-- Begin RECORDS FOR THIS EXERCISE --

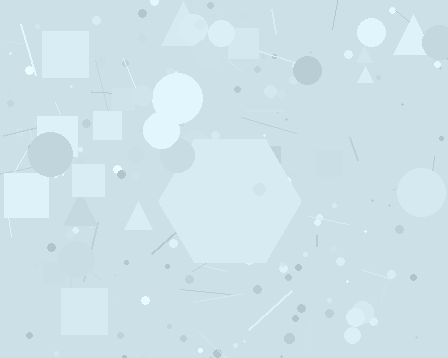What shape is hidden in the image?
A hexagon is hidden in the image.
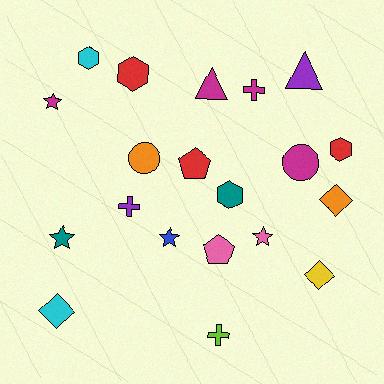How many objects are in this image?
There are 20 objects.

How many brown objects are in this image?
There are no brown objects.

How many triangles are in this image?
There are 2 triangles.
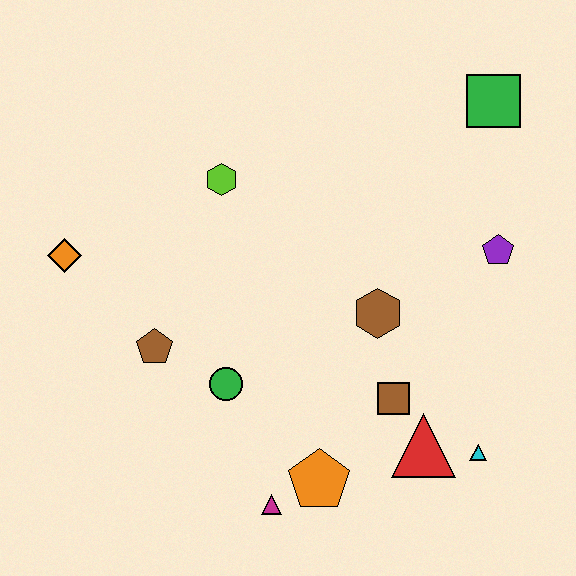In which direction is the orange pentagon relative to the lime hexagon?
The orange pentagon is below the lime hexagon.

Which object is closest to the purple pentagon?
The brown hexagon is closest to the purple pentagon.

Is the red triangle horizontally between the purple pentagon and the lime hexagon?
Yes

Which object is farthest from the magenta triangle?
The green square is farthest from the magenta triangle.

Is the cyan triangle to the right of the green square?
No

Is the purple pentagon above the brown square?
Yes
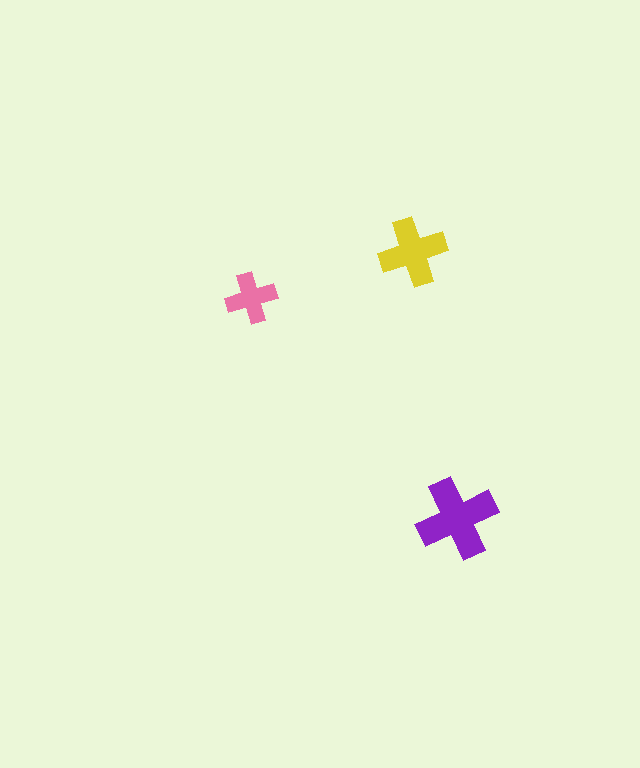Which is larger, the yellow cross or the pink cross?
The yellow one.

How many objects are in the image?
There are 3 objects in the image.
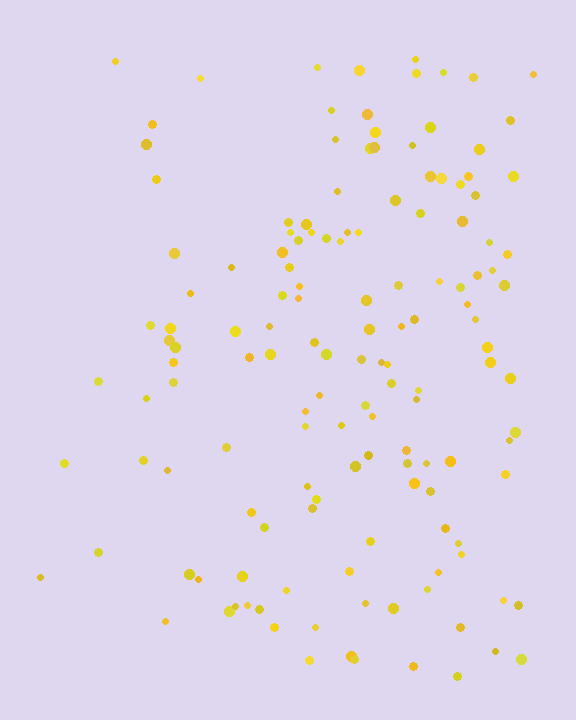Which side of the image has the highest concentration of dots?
The right.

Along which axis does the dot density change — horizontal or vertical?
Horizontal.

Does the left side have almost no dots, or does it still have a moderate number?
Still a moderate number, just noticeably fewer than the right.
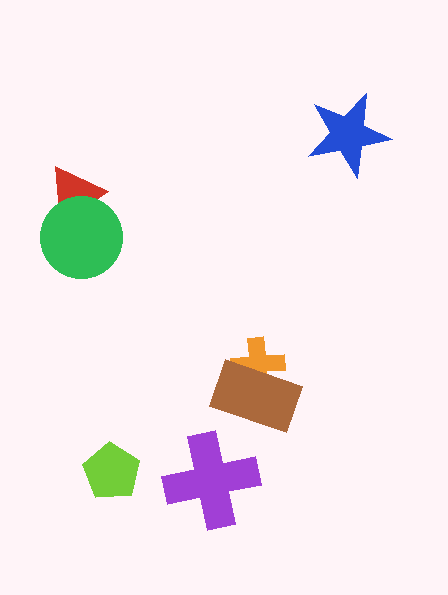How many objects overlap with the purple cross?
0 objects overlap with the purple cross.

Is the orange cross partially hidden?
Yes, it is partially covered by another shape.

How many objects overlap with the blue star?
0 objects overlap with the blue star.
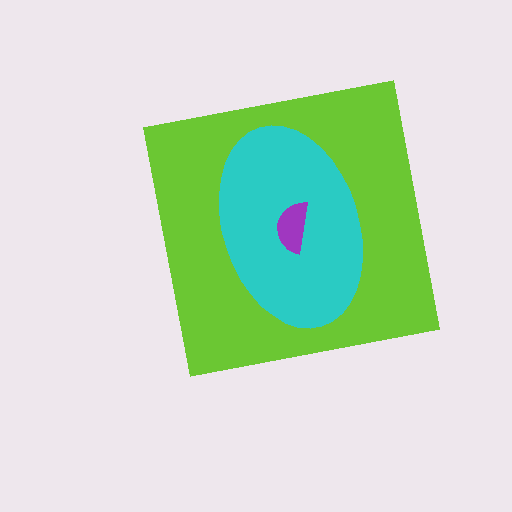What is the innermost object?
The purple semicircle.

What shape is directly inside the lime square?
The cyan ellipse.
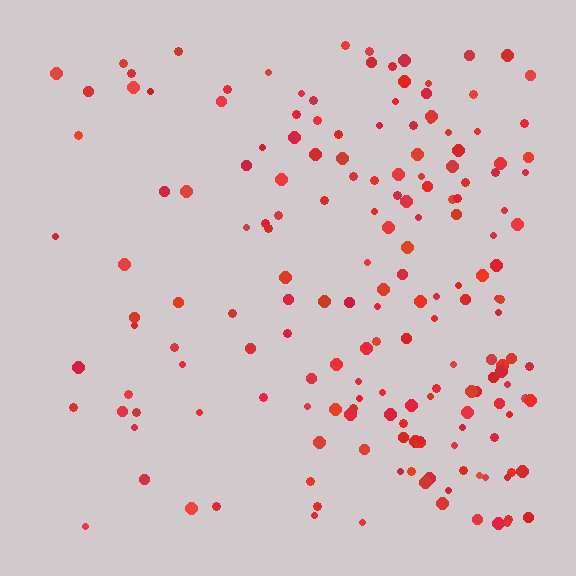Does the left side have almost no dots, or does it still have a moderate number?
Still a moderate number, just noticeably fewer than the right.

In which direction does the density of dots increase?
From left to right, with the right side densest.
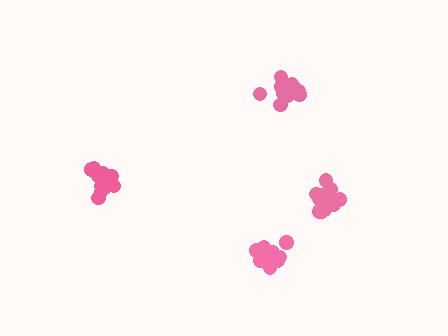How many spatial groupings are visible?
There are 4 spatial groupings.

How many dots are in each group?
Group 1: 13 dots, Group 2: 10 dots, Group 3: 12 dots, Group 4: 14 dots (49 total).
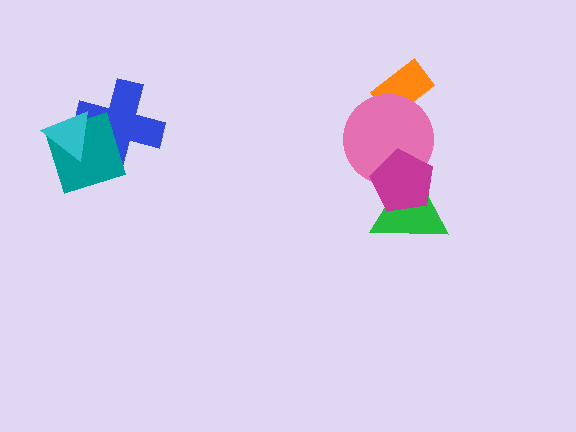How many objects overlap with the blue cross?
2 objects overlap with the blue cross.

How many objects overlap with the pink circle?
3 objects overlap with the pink circle.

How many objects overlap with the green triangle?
2 objects overlap with the green triangle.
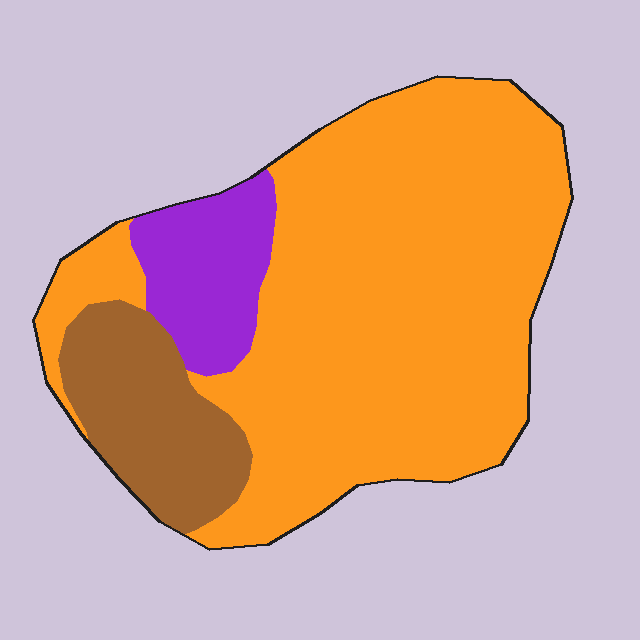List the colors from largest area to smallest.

-- End RECORDS FOR THIS EXERCISE --

GIVEN REQUEST: All of the records need repeating exactly, except for the pictures.

EXERCISE ANSWER:
What shape is hidden in the image?
A hexagon is hidden in the image.
How many objects are in this image?
There are 20 objects.

How many brown objects are in this image?
There are no brown objects.

How many triangles are in this image?
There are 2 triangles.
In which direction is the orange pentagon relative to the lime hexagon?
The orange pentagon is below the lime hexagon.

Which object is closest to the purple pentagon?
The brown hexagon is closest to the purple pentagon.

Is the red triangle horizontally between the purple pentagon and the lime hexagon?
Yes

Which object is farthest from the magenta triangle?
The green square is farthest from the magenta triangle.

Is the cyan triangle to the right of the green square?
No

Is the purple pentagon above the brown square?
Yes
Which is larger, the yellow cross or the pink cross?
The yellow one.

How many objects are in the image?
There are 3 objects in the image.
Which side of the image has the highest concentration of dots?
The right.

Along which axis does the dot density change — horizontal or vertical?
Horizontal.

Does the left side have almost no dots, or does it still have a moderate number?
Still a moderate number, just noticeably fewer than the right.
How many objects overlap with the purple cross?
0 objects overlap with the purple cross.

Is the orange cross partially hidden?
Yes, it is partially covered by another shape.

How many objects overlap with the blue star?
0 objects overlap with the blue star.
What is the innermost object?
The purple semicircle.

What shape is directly inside the lime square?
The cyan ellipse.
Does the left side have almost no dots, or does it still have a moderate number?
Still a moderate number, just noticeably fewer than the right.

In which direction does the density of dots increase?
From left to right, with the right side densest.
How many spatial groupings are visible?
There are 4 spatial groupings.

How many dots are in each group?
Group 1: 13 dots, Group 2: 10 dots, Group 3: 12 dots, Group 4: 14 dots (49 total).
How many objects overlap with the blue cross?
2 objects overlap with the blue cross.

How many objects overlap with the pink circle?
3 objects overlap with the pink circle.

How many objects overlap with the green triangle?
2 objects overlap with the green triangle.
List the colors from largest area to smallest.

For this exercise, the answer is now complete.